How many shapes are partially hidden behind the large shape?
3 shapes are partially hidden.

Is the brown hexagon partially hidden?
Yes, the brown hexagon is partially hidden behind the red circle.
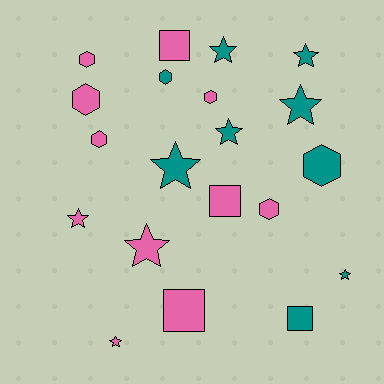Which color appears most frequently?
Pink, with 11 objects.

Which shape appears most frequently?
Star, with 9 objects.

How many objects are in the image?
There are 20 objects.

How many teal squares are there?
There is 1 teal square.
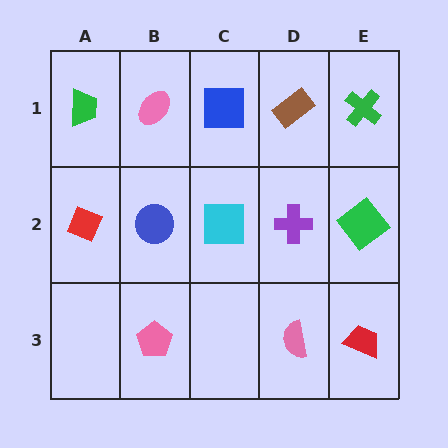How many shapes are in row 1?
5 shapes.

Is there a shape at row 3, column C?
No, that cell is empty.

Exercise details → Copy out the data above exactly, except the pictures.

Answer below →
How many shapes are partially hidden behind the large shape?
3 shapes are partially hidden.

Is the brown hexagon partially hidden?
Yes, the brown hexagon is partially hidden behind the red circle.
Which color appears most frequently?
Pink, with 11 objects.

Which shape appears most frequently?
Star, with 9 objects.

How many objects are in the image?
There are 20 objects.

How many teal squares are there?
There is 1 teal square.
How many shapes are in row 1?
5 shapes.

Is there a shape at row 3, column C?
No, that cell is empty.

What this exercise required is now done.